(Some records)
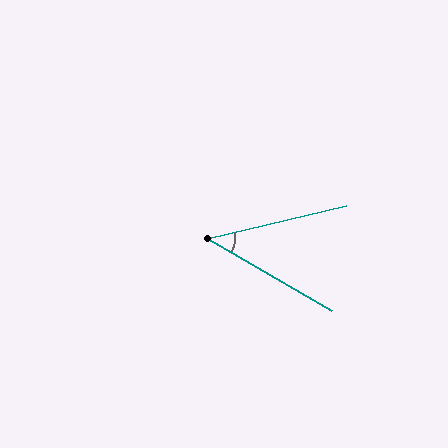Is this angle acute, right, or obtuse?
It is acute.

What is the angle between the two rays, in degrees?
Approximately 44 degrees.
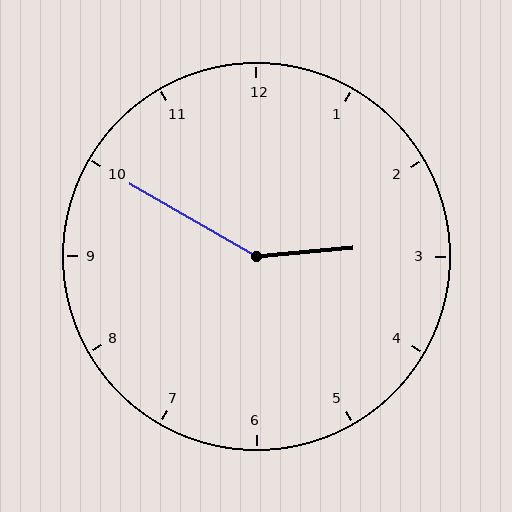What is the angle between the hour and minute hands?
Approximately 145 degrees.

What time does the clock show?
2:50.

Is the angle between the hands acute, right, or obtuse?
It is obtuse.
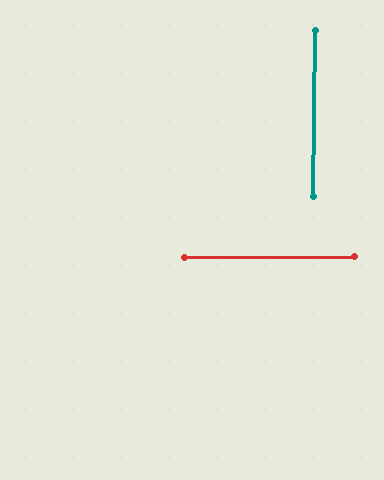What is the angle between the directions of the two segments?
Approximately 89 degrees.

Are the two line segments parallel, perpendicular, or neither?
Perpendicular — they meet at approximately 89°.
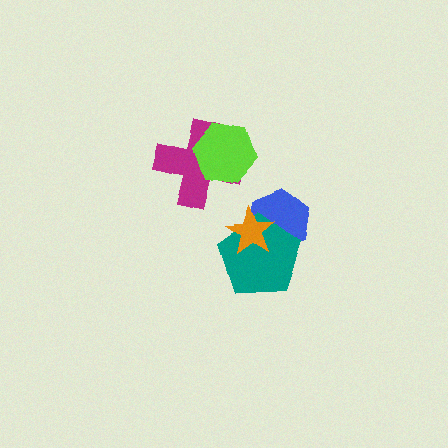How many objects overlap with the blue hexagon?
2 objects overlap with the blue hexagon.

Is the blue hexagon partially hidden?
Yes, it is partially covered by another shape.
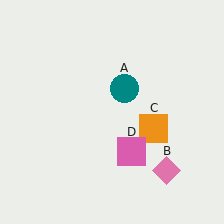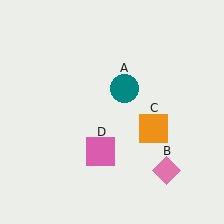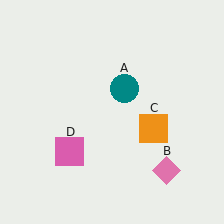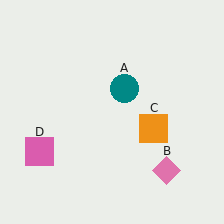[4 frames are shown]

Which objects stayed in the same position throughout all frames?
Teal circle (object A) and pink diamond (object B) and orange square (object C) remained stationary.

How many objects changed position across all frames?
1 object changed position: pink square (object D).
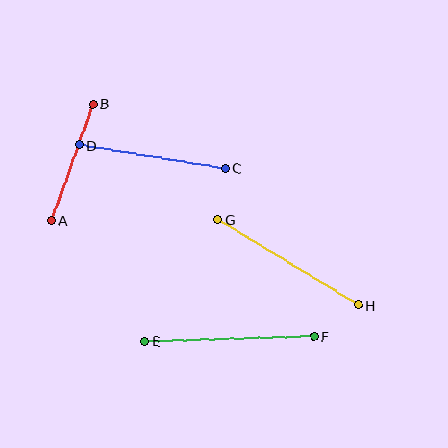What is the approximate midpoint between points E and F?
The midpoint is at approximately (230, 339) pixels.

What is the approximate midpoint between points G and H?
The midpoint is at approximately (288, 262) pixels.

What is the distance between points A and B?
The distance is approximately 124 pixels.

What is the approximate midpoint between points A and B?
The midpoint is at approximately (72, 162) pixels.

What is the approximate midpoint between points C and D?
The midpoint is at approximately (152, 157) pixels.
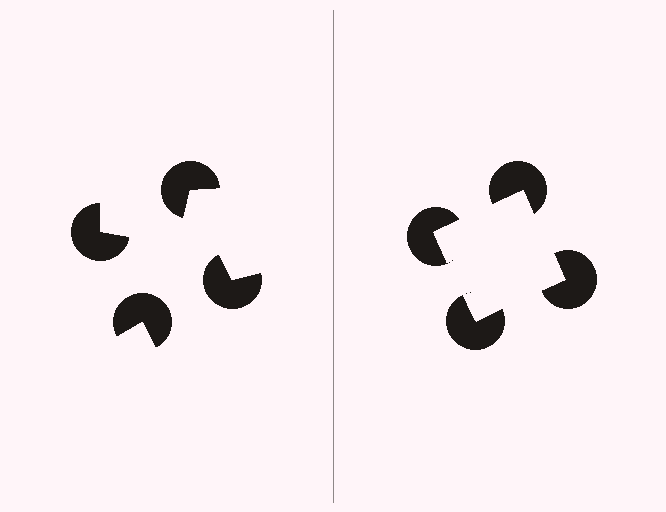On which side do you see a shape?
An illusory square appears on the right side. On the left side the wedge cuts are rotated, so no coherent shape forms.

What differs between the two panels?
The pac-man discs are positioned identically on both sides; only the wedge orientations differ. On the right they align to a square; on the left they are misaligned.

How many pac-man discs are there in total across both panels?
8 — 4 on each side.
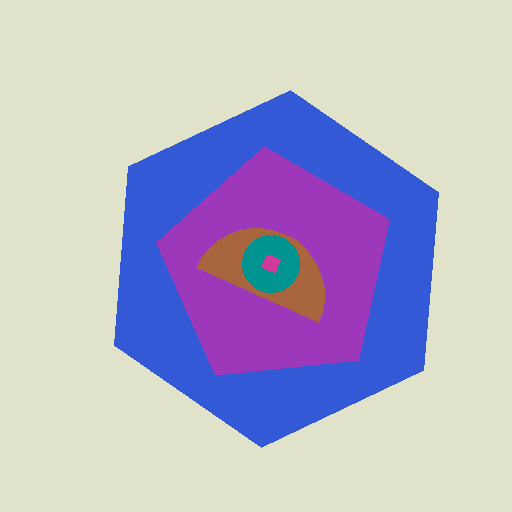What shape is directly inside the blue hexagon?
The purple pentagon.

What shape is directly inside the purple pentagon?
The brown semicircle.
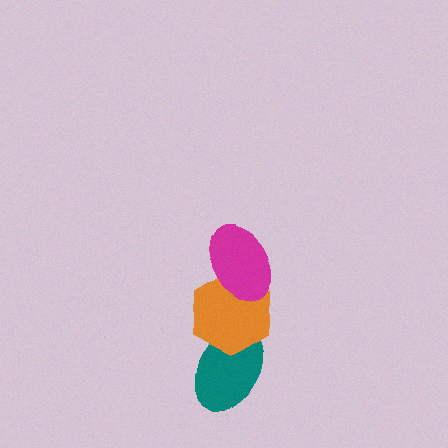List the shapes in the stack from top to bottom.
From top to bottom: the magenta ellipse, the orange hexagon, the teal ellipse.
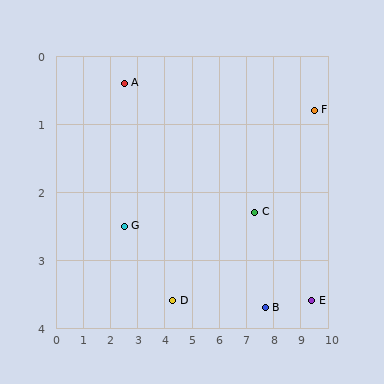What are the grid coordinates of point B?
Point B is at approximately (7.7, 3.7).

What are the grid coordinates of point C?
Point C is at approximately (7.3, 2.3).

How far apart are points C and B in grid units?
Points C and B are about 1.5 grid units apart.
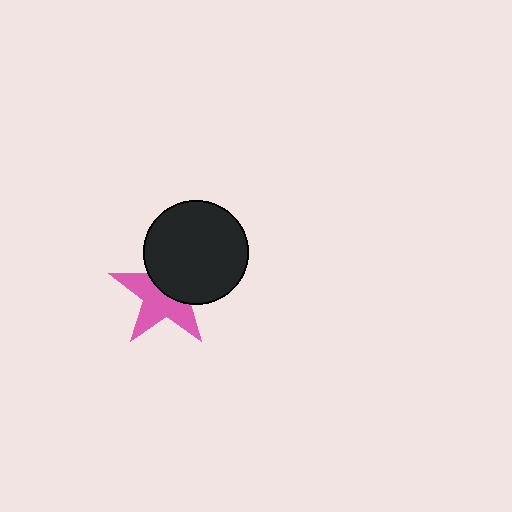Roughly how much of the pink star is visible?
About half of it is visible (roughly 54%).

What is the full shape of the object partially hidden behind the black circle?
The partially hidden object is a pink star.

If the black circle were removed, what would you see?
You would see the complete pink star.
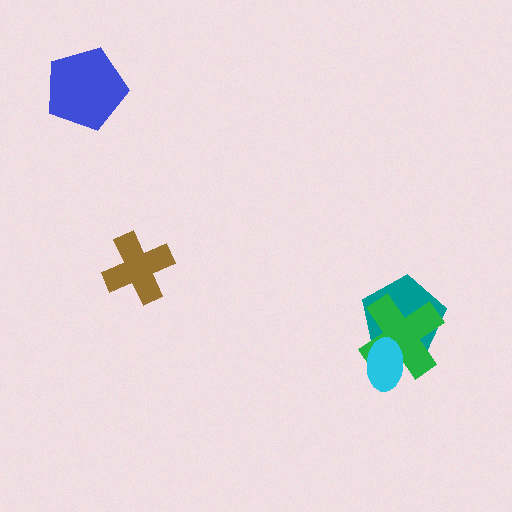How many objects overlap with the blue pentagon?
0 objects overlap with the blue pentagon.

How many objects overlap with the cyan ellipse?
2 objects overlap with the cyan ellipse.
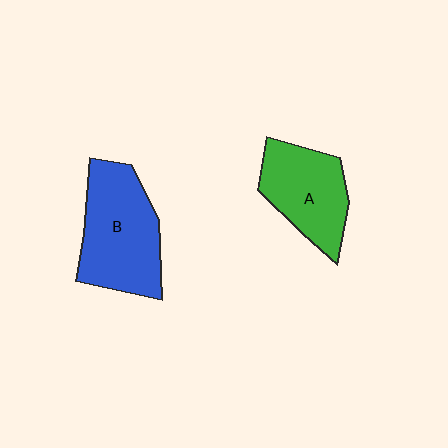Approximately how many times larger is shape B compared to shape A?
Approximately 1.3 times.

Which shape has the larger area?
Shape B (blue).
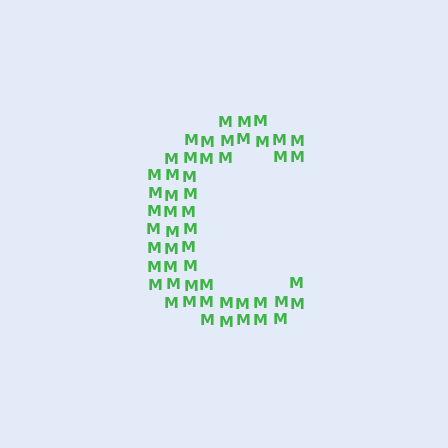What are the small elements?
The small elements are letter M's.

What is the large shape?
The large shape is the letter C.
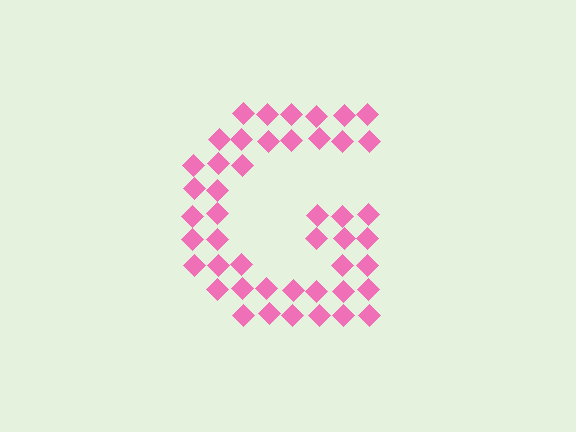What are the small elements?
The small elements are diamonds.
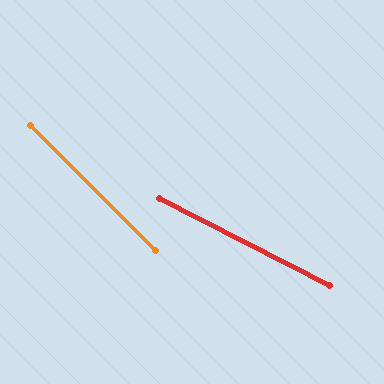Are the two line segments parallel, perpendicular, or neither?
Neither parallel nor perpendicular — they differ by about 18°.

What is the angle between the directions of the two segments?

* Given request *
Skip all pictures. Write out only the lines from the one containing "What is the large shape?" to the end of the listing above, inclusive, exactly as given.

* Response for this exercise *
What is the large shape?
The large shape is the letter C.
What are the small elements?
The small elements are diamonds.
Are the two line segments parallel, perpendicular, or neither?
Neither parallel nor perpendicular — they differ by about 18°.

What is the angle between the directions of the two segments?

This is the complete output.